— Start —

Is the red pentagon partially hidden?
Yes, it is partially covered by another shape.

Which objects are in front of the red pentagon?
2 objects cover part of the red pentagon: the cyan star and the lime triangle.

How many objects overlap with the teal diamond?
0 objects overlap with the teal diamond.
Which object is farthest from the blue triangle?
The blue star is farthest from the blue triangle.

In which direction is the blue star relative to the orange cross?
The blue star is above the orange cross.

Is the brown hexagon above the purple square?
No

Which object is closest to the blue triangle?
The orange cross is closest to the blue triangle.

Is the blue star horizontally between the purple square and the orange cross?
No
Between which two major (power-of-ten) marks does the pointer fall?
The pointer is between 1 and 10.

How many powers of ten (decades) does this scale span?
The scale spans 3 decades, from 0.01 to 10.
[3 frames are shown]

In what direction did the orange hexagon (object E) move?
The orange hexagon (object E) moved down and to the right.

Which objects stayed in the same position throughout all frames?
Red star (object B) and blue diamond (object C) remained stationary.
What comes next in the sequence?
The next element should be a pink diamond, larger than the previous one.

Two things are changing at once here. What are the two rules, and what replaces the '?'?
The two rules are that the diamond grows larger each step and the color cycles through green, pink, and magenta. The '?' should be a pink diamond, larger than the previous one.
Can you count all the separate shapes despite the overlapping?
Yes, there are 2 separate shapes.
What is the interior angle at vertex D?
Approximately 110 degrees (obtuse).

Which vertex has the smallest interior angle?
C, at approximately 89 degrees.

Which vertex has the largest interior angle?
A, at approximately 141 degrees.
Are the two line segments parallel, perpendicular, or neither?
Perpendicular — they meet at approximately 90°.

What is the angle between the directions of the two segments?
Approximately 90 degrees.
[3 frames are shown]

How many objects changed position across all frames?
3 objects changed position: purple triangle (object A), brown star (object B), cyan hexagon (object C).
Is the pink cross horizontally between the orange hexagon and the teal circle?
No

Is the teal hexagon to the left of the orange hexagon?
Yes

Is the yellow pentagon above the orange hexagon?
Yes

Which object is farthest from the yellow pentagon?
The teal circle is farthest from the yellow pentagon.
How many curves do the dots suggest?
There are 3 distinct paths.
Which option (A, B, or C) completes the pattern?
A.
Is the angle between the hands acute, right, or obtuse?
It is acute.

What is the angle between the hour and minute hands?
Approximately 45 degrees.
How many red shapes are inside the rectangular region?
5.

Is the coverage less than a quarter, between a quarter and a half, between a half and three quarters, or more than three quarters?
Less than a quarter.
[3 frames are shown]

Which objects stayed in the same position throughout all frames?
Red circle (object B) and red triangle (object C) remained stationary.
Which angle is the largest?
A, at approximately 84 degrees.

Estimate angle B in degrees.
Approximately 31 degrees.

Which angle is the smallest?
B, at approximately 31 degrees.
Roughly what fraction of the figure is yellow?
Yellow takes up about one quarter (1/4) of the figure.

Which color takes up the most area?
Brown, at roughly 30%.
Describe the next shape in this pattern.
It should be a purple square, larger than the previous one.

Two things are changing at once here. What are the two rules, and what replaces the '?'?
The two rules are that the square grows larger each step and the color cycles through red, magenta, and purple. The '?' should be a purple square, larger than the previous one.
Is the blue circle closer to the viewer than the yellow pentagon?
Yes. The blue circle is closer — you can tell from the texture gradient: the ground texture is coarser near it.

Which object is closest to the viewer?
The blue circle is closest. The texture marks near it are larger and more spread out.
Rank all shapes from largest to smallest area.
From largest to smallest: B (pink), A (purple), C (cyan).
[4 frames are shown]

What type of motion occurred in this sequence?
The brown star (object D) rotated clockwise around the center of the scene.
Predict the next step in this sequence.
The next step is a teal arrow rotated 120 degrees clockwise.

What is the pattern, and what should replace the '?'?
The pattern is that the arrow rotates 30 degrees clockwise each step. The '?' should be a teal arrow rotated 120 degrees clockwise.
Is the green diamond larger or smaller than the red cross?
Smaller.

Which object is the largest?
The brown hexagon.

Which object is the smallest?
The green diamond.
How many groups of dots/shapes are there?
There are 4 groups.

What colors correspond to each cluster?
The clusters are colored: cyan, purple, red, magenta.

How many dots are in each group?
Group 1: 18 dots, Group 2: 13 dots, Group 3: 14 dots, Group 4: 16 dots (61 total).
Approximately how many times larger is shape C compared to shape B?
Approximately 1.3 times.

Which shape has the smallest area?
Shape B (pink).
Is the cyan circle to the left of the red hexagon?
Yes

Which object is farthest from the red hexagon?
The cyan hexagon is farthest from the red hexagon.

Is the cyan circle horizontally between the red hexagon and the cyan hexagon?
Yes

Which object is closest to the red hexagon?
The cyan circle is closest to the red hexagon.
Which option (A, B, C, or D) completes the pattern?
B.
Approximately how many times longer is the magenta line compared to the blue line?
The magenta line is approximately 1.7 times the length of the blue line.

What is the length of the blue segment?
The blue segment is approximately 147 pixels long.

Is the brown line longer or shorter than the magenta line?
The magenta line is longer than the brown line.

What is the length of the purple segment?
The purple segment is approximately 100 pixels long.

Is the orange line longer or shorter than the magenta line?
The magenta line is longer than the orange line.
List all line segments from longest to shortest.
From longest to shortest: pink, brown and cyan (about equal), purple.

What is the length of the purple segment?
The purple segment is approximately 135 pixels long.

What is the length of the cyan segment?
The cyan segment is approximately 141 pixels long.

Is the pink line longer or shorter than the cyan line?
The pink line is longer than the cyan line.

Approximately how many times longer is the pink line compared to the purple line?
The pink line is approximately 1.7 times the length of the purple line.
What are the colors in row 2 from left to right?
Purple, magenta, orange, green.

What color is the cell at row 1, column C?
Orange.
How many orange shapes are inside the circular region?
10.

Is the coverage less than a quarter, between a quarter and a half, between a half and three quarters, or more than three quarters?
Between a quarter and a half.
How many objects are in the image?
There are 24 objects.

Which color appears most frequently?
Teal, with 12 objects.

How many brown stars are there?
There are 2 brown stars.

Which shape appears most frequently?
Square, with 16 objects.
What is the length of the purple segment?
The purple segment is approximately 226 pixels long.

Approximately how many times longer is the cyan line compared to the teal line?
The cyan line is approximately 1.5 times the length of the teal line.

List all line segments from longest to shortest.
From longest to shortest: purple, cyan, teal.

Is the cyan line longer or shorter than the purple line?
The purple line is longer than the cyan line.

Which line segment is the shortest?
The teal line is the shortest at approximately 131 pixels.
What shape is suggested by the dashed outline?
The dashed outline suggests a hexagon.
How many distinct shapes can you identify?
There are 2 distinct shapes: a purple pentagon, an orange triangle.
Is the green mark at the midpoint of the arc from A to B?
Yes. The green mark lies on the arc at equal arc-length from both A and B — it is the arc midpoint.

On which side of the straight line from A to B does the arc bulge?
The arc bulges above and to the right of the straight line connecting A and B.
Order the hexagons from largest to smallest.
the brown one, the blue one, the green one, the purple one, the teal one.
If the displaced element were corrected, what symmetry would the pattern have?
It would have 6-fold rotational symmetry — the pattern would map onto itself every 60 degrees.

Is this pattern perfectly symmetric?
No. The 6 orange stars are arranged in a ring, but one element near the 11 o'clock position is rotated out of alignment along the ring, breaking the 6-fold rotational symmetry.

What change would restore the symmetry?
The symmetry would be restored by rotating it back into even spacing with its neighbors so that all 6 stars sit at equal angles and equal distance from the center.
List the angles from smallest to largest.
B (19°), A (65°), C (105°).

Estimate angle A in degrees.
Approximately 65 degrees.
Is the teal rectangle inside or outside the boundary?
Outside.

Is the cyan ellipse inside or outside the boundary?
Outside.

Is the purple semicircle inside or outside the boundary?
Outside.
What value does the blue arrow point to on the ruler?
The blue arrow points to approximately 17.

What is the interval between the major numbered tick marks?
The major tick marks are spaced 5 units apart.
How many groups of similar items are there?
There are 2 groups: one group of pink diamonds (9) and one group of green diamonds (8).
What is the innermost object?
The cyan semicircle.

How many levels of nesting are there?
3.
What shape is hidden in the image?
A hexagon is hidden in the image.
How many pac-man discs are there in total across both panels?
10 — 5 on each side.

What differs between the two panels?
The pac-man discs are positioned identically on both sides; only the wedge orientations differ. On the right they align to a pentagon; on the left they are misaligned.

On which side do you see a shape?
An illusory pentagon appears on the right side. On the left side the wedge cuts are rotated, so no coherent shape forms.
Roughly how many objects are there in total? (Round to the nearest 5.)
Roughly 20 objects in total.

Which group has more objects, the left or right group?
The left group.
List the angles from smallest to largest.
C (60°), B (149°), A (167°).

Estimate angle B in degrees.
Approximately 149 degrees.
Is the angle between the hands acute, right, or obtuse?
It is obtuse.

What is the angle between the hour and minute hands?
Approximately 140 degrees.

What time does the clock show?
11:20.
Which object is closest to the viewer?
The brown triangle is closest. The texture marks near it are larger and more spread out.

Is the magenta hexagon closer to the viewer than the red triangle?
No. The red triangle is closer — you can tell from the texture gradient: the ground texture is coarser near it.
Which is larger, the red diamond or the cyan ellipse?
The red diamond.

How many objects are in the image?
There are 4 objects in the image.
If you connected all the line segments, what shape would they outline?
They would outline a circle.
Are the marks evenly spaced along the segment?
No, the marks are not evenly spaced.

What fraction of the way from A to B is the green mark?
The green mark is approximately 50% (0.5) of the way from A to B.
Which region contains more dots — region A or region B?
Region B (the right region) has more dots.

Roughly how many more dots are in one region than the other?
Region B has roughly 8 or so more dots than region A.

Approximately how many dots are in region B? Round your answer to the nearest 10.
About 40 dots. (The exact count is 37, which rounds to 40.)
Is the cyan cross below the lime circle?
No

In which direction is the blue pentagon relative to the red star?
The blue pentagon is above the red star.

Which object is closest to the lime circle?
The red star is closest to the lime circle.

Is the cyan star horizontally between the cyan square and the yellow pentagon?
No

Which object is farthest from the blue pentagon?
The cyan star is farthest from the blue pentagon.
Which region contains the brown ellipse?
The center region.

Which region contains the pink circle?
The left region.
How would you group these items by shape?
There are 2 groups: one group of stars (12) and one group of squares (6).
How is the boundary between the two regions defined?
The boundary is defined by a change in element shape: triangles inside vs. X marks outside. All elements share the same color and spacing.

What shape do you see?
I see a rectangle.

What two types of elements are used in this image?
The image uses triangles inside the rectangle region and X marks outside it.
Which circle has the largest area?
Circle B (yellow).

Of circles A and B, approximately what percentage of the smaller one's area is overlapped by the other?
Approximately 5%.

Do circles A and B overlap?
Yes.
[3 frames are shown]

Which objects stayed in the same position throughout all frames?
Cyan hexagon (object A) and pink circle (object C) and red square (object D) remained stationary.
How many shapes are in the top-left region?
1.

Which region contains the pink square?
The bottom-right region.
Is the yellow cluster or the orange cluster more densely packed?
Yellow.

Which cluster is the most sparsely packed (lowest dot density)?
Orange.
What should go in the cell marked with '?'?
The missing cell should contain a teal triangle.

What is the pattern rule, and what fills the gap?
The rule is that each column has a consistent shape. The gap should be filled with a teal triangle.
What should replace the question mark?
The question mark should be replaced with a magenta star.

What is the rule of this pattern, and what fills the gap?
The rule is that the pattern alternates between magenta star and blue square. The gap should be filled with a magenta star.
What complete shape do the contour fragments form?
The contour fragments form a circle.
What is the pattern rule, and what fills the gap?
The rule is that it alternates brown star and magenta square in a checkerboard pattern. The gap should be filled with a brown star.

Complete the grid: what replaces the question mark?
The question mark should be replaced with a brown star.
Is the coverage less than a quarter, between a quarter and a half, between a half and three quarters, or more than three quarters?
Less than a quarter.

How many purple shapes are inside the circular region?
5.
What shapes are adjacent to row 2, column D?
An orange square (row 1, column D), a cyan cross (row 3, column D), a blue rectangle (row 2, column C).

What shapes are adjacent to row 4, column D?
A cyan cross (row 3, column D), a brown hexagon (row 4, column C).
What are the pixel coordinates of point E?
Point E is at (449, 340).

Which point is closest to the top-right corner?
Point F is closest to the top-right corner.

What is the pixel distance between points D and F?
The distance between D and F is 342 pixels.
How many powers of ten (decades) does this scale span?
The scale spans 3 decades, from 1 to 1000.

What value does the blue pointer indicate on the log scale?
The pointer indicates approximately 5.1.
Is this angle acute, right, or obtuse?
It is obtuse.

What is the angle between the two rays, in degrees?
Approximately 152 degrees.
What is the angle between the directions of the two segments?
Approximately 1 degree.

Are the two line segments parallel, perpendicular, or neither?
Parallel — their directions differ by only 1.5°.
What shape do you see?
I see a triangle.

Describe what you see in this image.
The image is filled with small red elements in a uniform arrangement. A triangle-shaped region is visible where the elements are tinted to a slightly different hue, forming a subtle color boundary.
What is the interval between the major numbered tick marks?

— End —

Only the lines from the one containing "Is this angle acute, right, or obtuse?" through the end of the entries above belong in the answer; repeat them exactly.

Is this angle acute, right, or obtuse?
It is obtuse.

What is the angle between the two rays, in degrees?
Approximately 152 degrees.
What is the angle between the directions of the two segments?
Approximately 1 degree.

Are the two line segments parallel, perpendicular, or neither?
Parallel — their directions differ by only 1.5°.
What shape do you see?
I see a triangle.

Describe what you see in this image.
The image is filled with small red elements in a uniform arrangement. A triangle-shaped region is visible where the elements are tinted to a slightly different hue, forming a subtle color boundary.
What is the interval between the major numbered tick marks?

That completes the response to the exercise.